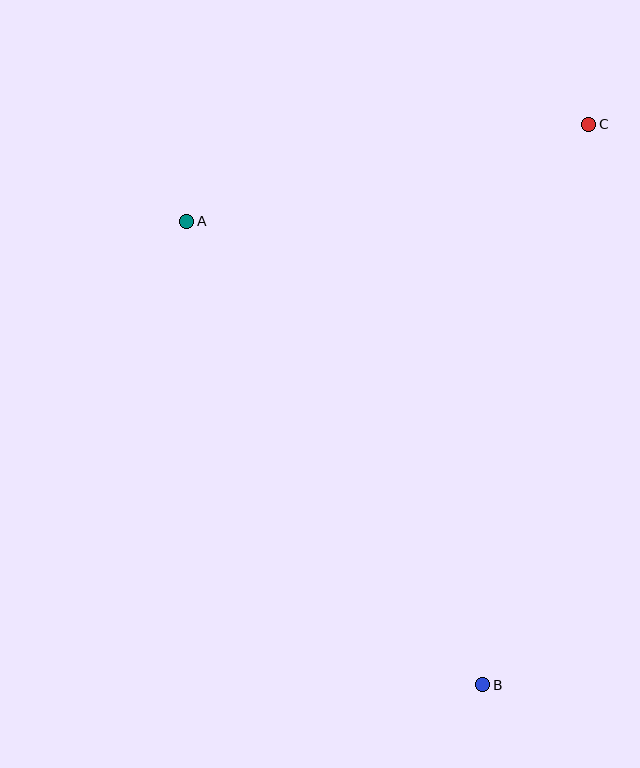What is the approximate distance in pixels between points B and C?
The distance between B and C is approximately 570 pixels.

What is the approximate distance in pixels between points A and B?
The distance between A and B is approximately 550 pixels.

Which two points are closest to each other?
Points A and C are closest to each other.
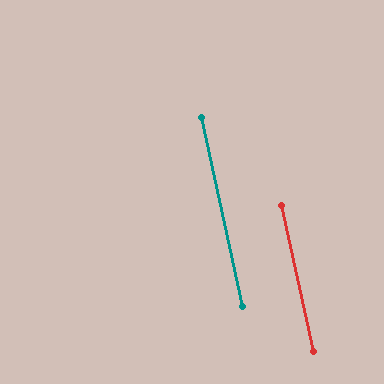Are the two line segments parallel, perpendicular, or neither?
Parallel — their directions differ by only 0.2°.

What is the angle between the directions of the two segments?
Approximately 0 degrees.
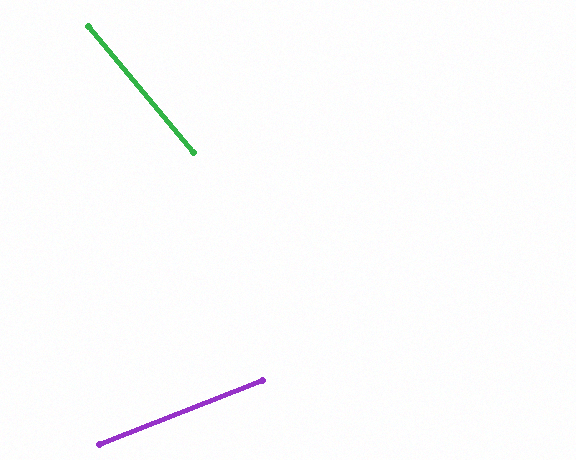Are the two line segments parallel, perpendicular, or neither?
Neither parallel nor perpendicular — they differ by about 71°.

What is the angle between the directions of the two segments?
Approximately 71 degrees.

○ ○ ○ ○ ○ ○ ○

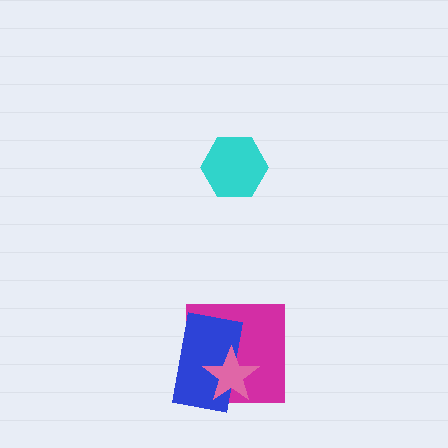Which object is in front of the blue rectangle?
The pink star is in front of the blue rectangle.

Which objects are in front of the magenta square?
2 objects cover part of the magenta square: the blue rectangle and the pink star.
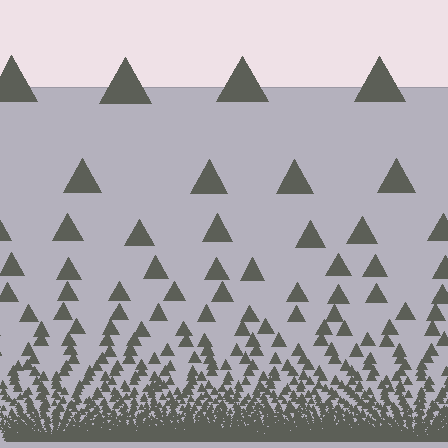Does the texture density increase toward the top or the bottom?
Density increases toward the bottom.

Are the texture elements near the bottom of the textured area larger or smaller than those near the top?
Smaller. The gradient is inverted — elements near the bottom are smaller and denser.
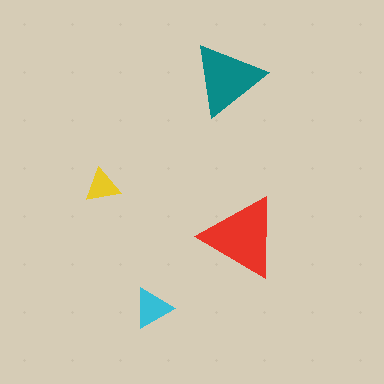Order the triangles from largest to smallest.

○ ○ ○ ○ ○ ○ ○

> Task to carry out
Omit all pictures, then copy the lines between the ones holding "Which objects are" and "Order the triangles from largest to smallest.", inclusive.

> Exercise response
Which objects are in front of the magenta square?
2 objects cover part of the magenta square: the blue rectangle and the pink star.
Does the texture density increase toward the top or the bottom?
Density increases toward the bottom.

Are the texture elements near the bottom of the textured area larger or smaller than those near the top?
Smaller. The gradient is inverted — elements near the bottom are smaller and denser.
Order the triangles from largest to smallest.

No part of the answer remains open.